● **Do this**
Each line from the one containing "Describe what you see in this image." through the one containing "What shape do you see?" is to be retyped exactly, both end lines included, and all other lines left out.
================================
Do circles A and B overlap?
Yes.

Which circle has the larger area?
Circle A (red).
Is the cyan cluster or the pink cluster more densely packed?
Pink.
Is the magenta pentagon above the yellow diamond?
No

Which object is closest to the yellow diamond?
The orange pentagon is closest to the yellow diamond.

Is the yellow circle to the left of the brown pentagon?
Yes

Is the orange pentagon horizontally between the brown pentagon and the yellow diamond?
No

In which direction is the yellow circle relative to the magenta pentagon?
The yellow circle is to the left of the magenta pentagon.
================================
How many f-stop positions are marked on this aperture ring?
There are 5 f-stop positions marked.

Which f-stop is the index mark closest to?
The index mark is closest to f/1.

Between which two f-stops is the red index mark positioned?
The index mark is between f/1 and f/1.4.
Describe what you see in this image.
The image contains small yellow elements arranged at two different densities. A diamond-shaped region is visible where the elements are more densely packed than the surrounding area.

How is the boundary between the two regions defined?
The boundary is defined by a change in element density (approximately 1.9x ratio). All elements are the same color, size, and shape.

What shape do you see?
================================
● **Exercise result**
Describe what you see in this image.
The image contains small yellow elements arranged at two different densities. A diamond-shaped region is visible where the elements are more densely packed than the surrounding area.

How is the boundary between the two regions defined?
The boundary is defined by a change in element density (approximately 1.9x ratio). All elements are the same color, size, and shape.

What shape do you see?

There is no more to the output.